* start *

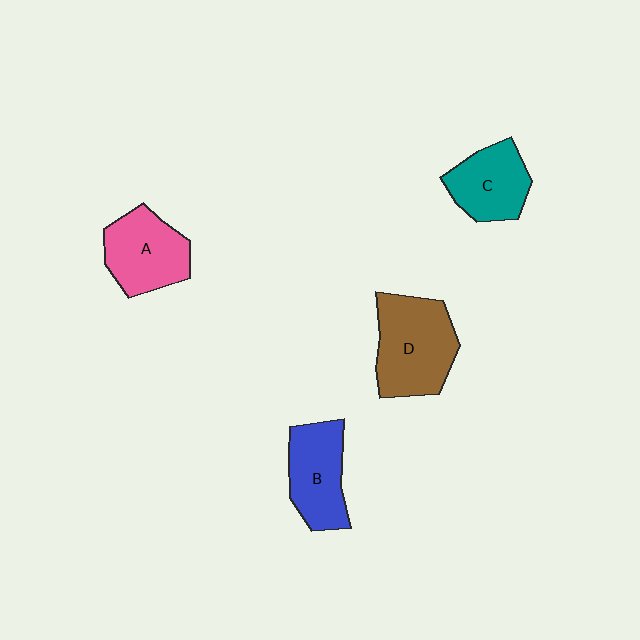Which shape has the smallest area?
Shape C (teal).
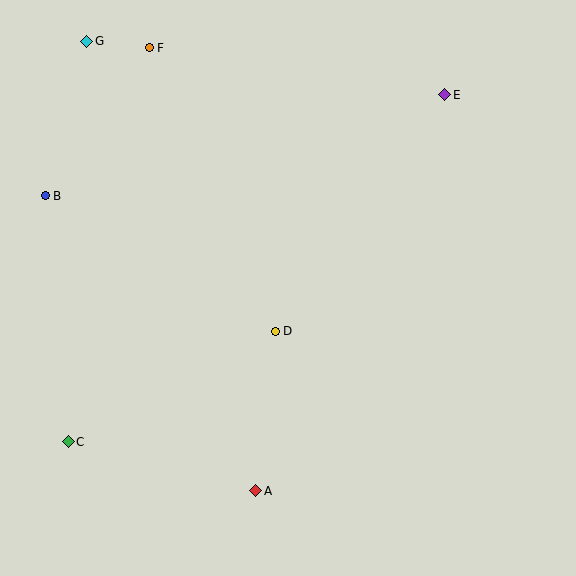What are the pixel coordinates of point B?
Point B is at (45, 196).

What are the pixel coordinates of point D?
Point D is at (275, 331).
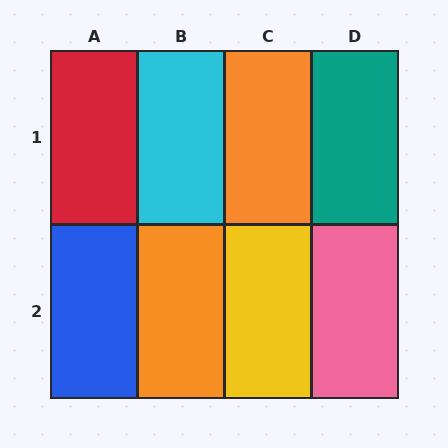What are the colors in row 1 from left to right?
Red, cyan, orange, teal.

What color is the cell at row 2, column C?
Yellow.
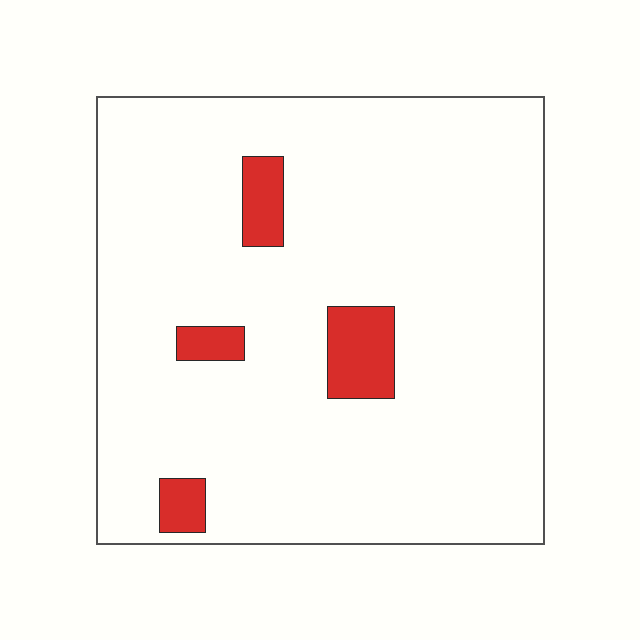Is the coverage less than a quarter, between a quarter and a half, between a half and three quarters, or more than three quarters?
Less than a quarter.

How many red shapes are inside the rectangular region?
4.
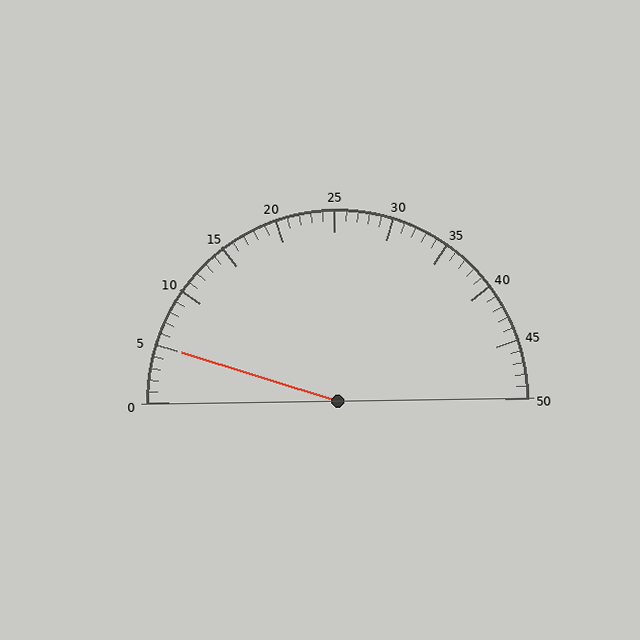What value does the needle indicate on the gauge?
The needle indicates approximately 5.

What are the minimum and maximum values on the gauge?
The gauge ranges from 0 to 50.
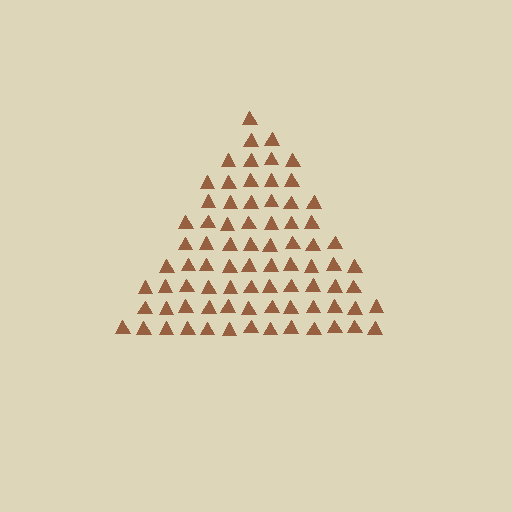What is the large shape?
The large shape is a triangle.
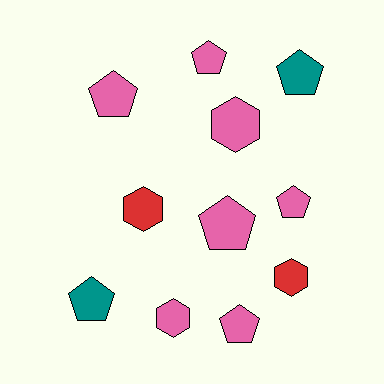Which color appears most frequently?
Pink, with 7 objects.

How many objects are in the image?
There are 11 objects.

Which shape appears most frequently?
Pentagon, with 7 objects.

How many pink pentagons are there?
There are 5 pink pentagons.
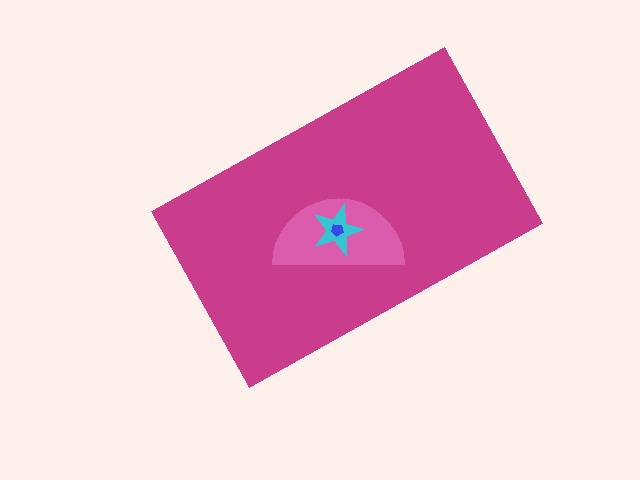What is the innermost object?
The blue pentagon.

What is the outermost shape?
The magenta rectangle.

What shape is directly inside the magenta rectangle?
The pink semicircle.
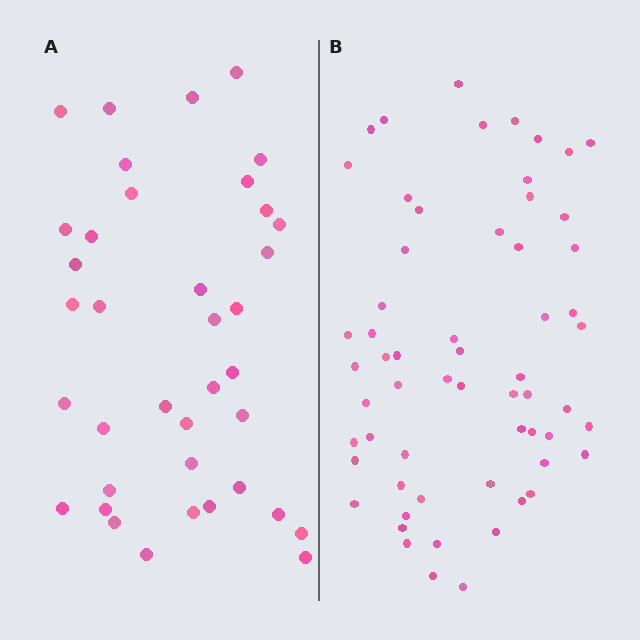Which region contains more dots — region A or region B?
Region B (the right region) has more dots.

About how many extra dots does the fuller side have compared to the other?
Region B has approximately 20 more dots than region A.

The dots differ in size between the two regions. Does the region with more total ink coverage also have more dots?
No. Region A has more total ink coverage because its dots are larger, but region B actually contains more individual dots. Total area can be misleading — the number of items is what matters here.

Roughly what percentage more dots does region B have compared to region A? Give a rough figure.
About 60% more.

* end *

> Description of the task
Leaving all pictures aside, quote each record exactly.

> Answer for this exercise
Which shape has the smallest area?
Shape C (teal).
What are the pixel coordinates of point B?
Point B is at (45, 196).

What are the pixel coordinates of point D?
Point D is at (275, 331).
What are the colors in row 1 from left to right?
Red, cyan, orange, teal.

What color is the cell at row 2, column C?
Yellow.
Is the coverage less than a quarter, between a quarter and a half, between a half and three quarters, or more than three quarters?
Less than a quarter.

How many red shapes are inside the rectangular region?
4.
What value does the needle indicate on the gauge?
The needle indicates approximately 5.

What are the minimum and maximum values on the gauge?
The gauge ranges from 0 to 50.
What is the large shape?
The large shape is a triangle.
Which color appears most frequently?
Pink, with 7 objects.

How many objects are in the image?
There are 11 objects.

Which shape appears most frequently?
Pentagon, with 7 objects.

How many pink pentagons are there?
There are 5 pink pentagons.
What is the innermost object?
The blue pentagon.

What is the outermost shape?
The magenta rectangle.

What shape is directly inside the magenta rectangle?
The pink semicircle.
Which region contains more dots — region A or region B?
Region B (the right region) has more dots.

About how many extra dots does the fuller side have compared to the other?
Region B has approximately 20 more dots than region A.

The dots differ in size between the two regions. Does the region with more total ink coverage also have more dots?
No. Region A has more total ink coverage because its dots are larger, but region B actually contains more individual dots. Total area can be misleading — the number of items is what matters here.

Roughly what percentage more dots does region B have compared to region A? Give a rough figure.
About 60% more.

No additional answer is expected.